● **GIVEN INFORMATION**:
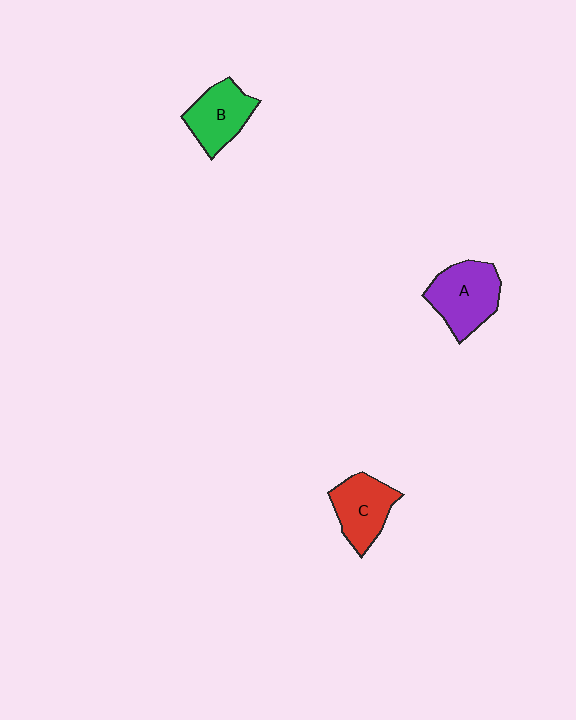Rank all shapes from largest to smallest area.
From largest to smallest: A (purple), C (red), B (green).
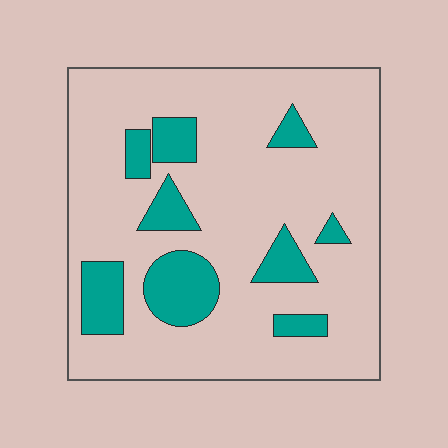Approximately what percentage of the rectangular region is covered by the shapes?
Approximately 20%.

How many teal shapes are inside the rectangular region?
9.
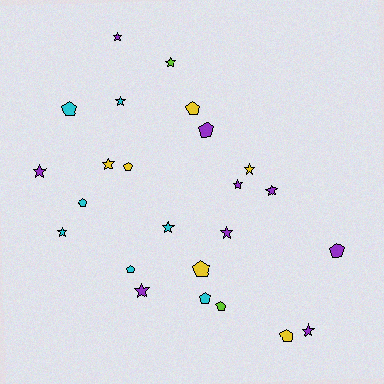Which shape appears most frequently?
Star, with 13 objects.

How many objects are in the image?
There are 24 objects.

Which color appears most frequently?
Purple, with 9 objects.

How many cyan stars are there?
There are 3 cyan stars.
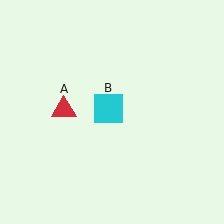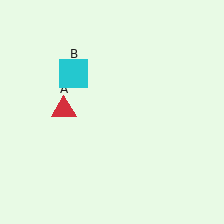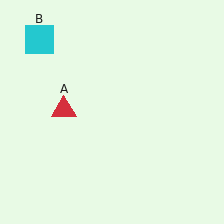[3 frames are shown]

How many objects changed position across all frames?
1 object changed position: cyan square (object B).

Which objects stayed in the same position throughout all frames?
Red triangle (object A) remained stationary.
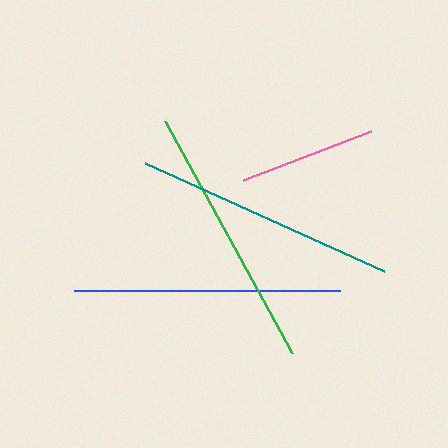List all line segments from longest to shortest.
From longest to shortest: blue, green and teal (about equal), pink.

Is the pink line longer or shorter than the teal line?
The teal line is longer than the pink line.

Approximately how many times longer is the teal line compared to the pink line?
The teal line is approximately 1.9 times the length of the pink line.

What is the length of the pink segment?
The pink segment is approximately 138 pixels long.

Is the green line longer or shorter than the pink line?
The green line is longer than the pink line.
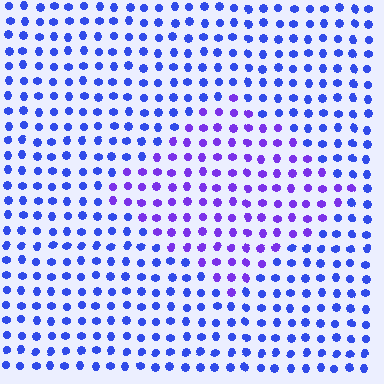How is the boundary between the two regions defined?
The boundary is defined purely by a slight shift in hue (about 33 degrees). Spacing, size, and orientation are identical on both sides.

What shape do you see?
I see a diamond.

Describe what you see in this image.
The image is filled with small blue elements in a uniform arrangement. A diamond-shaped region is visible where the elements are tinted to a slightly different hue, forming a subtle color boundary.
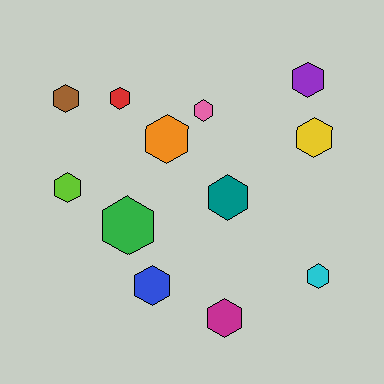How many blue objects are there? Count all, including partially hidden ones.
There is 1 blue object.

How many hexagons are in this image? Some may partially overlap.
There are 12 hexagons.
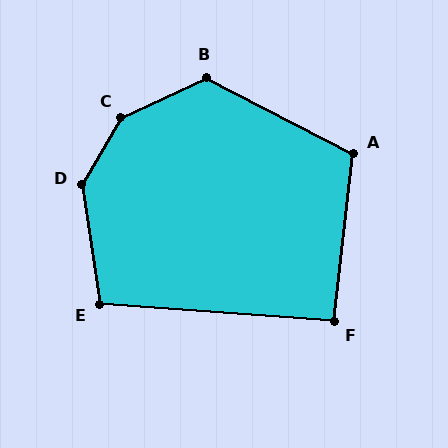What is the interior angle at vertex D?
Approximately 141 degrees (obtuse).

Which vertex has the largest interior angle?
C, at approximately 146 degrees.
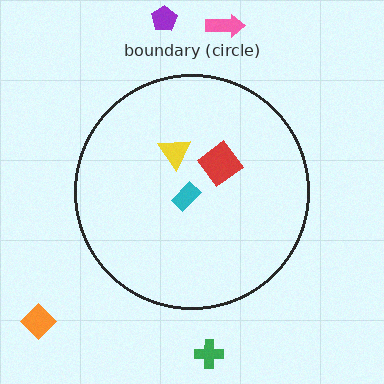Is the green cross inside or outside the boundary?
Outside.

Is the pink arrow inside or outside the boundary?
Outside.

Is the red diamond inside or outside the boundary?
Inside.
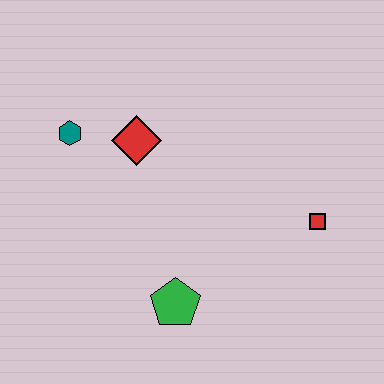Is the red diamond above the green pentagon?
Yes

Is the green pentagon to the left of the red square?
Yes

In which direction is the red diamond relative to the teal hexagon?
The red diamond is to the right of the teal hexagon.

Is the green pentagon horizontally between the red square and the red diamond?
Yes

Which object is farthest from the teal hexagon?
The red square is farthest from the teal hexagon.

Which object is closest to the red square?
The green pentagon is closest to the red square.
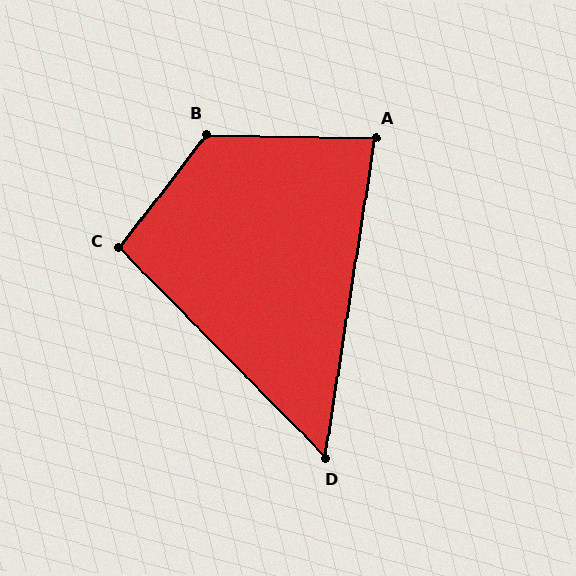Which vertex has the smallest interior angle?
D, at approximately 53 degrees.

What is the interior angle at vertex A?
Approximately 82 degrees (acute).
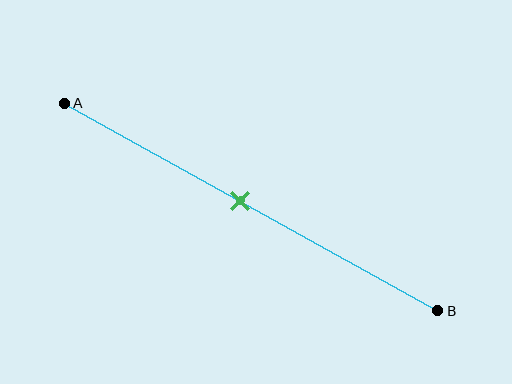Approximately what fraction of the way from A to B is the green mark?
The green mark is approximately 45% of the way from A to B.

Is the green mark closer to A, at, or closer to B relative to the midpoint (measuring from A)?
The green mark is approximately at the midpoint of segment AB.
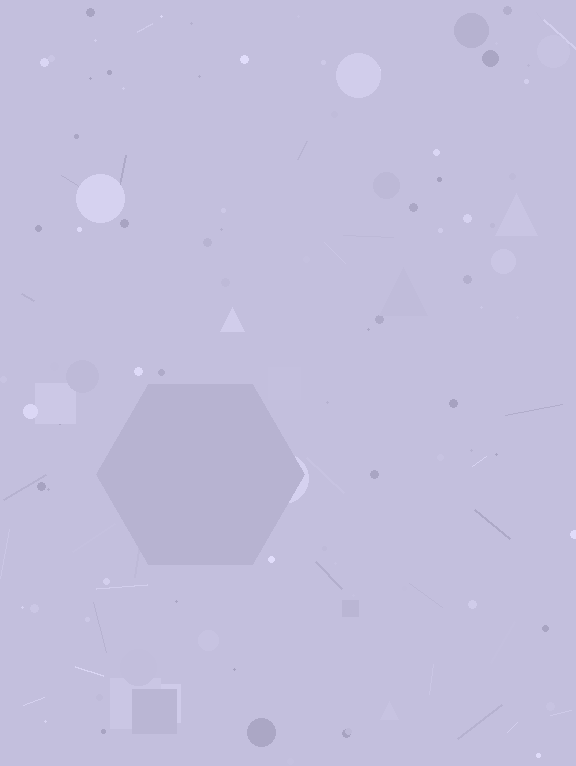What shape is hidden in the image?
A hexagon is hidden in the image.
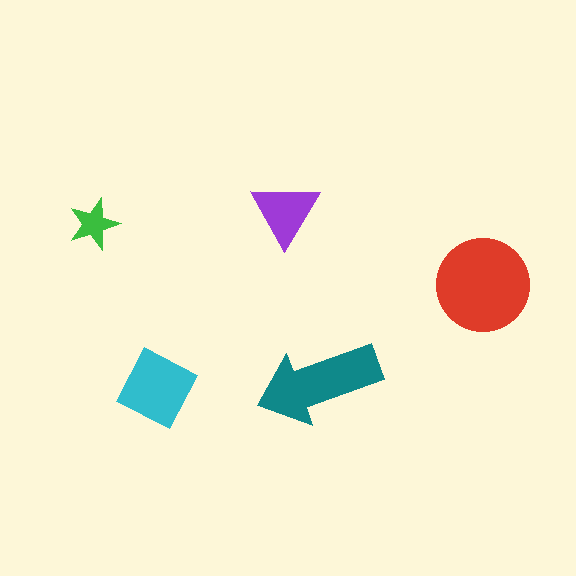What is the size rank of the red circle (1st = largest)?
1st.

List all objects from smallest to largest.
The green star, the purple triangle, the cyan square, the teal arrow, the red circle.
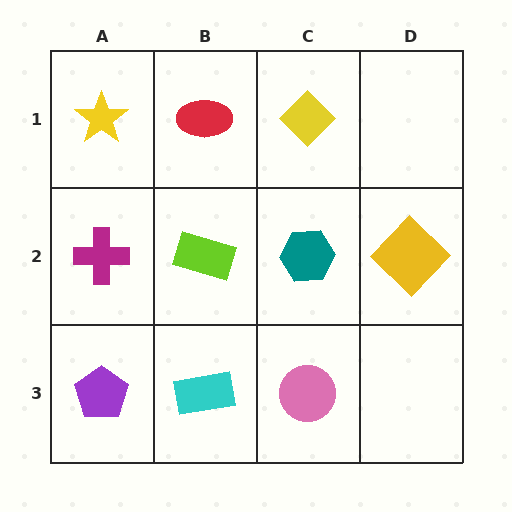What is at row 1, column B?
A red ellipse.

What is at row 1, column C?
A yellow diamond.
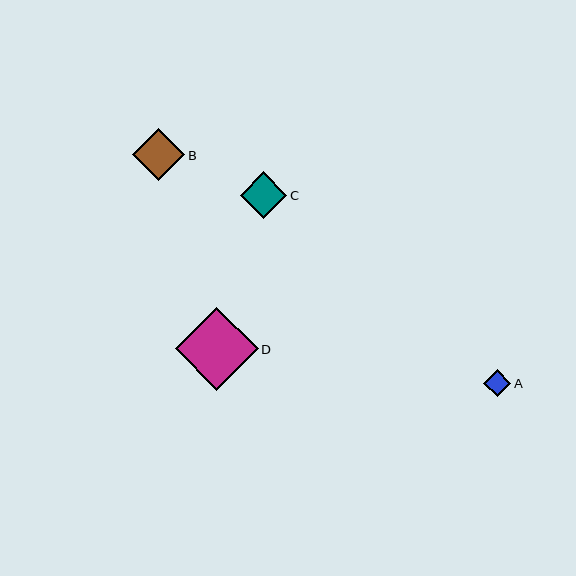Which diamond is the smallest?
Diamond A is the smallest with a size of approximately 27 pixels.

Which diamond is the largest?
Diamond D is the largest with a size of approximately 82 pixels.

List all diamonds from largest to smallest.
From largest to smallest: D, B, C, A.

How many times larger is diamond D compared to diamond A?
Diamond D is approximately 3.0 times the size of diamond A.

● **TASK GOAL**:
Reproduce all entries without any change, and omit the pictures.

● **COMPLETE ANSWER**:
Rank all shapes from largest to smallest area.
From largest to smallest: A (purple), C (red), B (green).
Approximately what percentage of the rectangular region is covered by the shapes?
Approximately 20%.

How many teal shapes are inside the rectangular region?
9.
Which shape appears most frequently?
Star, with 13 objects.

How many objects are in the image?
There are 24 objects.

Which color appears most frequently?
Purple, with 9 objects.

How many cyan stars are there?
There are 3 cyan stars.
[3 frames are shown]

How many objects changed position across all frames?
1 object changed position: cyan square (object B).

Which objects stayed in the same position throughout all frames?
Red triangle (object A) remained stationary.
List all line segments from longest to shortest.
From longest to shortest: blue, green and teal (about equal), pink.

Is the pink line longer or shorter than the teal line?
The teal line is longer than the pink line.

Approximately how many times longer is the teal line compared to the pink line?
The teal line is approximately 1.9 times the length of the pink line.

What is the length of the pink segment?
The pink segment is approximately 138 pixels long.

Is the green line longer or shorter than the pink line?
The green line is longer than the pink line.
How is the boundary between the two regions defined?
The boundary is defined purely by a slight shift in hue (about 33 degrees). Spacing, size, and orientation are identical on both sides.

What shape do you see?
I see a diamond.

Describe what you see in this image.
The image is filled with small blue elements in a uniform arrangement. A diamond-shaped region is visible where the elements are tinted to a slightly different hue, forming a subtle color boundary.
How many blue objects are there? Count all, including partially hidden ones.
There is 1 blue object.

How many hexagons are in this image? Some may partially overlap.
There are 12 hexagons.
What is the interior angle at vertex D?
Approximately 141 degrees (obtuse).

Which vertex has the largest interior angle?
C, at approximately 146 degrees.
Is the green cross inside or outside the boundary?
Outside.

Is the pink arrow inside or outside the boundary?
Outside.

Is the red diamond inside or outside the boundary?
Inside.
Is the red diamond above the green pentagon?
Yes

Is the green pentagon to the left of the red square?
Yes

In which direction is the red diamond relative to the teal hexagon?
The red diamond is to the right of the teal hexagon.

Is the green pentagon horizontally between the red square and the red diamond?
Yes

Which object is farthest from the teal hexagon?
The red square is farthest from the teal hexagon.

Which object is closest to the red square?
The green pentagon is closest to the red square.
Which vertex has the smallest interior angle?
D, at approximately 53 degrees.

What is the interior angle at vertex A?
Approximately 82 degrees (acute).
Approximately what fraction of the way from A to B is the green mark?
The green mark is approximately 45% of the way from A to B.

Is the green mark closer to A, at, or closer to B relative to the midpoint (measuring from A)?
The green mark is approximately at the midpoint of segment AB.
What shape is hidden in the image?
A hexagon is hidden in the image.
What is the size rank of the red circle (1st = largest)?
1st.

List all objects from smallest to largest.
The green star, the purple triangle, the cyan square, the teal arrow, the red circle.
What is at row 1, column B?
A red ellipse.

What is at row 1, column C?
A yellow diamond.
Which diamond is the smallest?
Diamond A is the smallest with a size of approximately 27 pixels.

Which diamond is the largest?
Diamond D is the largest with a size of approximately 82 pixels.

List all diamonds from largest to smallest.
From largest to smallest: D, B, C, A.

How many times larger is diamond D compared to diamond A?
Diamond D is approximately 3.0 times the size of diamond A.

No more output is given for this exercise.